──────── PROVIDED RECORDS

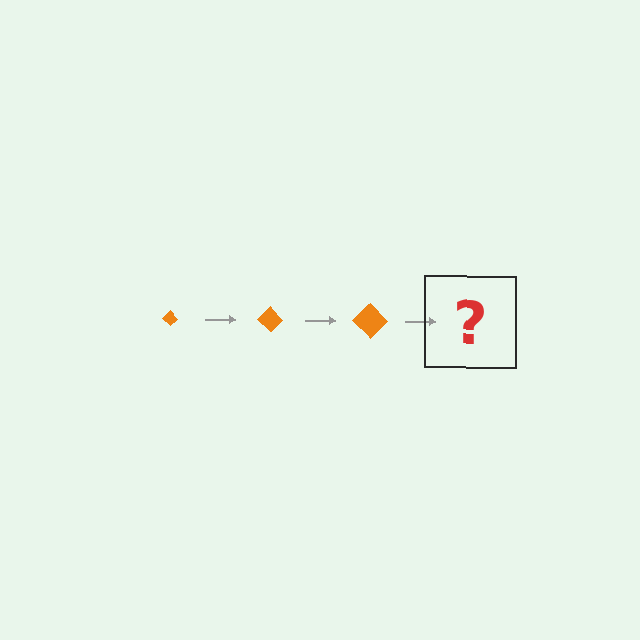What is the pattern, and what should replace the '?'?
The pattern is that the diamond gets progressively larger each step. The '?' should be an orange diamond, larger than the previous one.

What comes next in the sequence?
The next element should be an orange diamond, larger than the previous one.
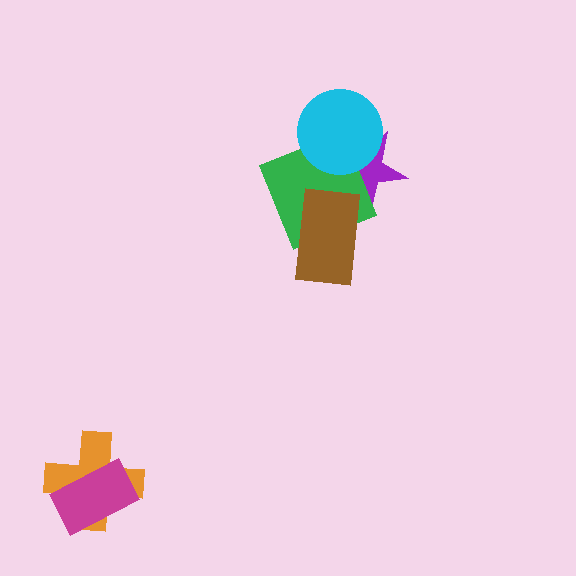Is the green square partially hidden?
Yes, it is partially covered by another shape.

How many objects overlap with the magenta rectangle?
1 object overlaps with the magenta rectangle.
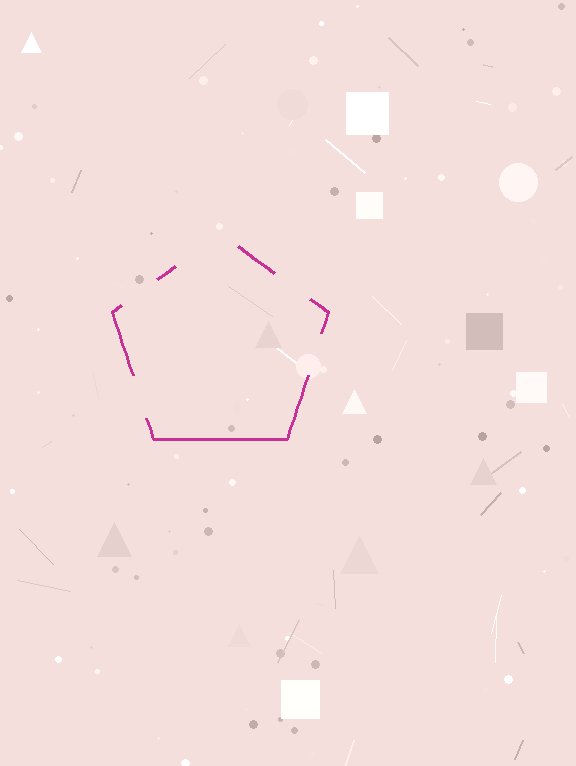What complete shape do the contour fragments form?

────────────────
──────── PROVIDED RECORDS

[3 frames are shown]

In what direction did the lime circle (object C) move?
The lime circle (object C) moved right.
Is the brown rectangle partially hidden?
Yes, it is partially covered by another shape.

────────────────

- DO THIS -
Give back the exact lines above, running from the one that has "What is the" through the one that has "What complete shape", with nothing added and no pictures.

- OUTPUT BELOW -
What is the pattern, and what should replace the '?'?
The pattern is that the diamond gets progressively larger each step. The '?' should be an orange diamond, larger than the previous one.

What comes next in the sequence?
The next element should be an orange diamond, larger than the previous one.
Is the green square partially hidden?
Yes, it is partially covered by another shape.

How many objects overlap with the magenta rectangle?
1 object overlaps with the magenta rectangle.
What complete shape do the contour fragments form?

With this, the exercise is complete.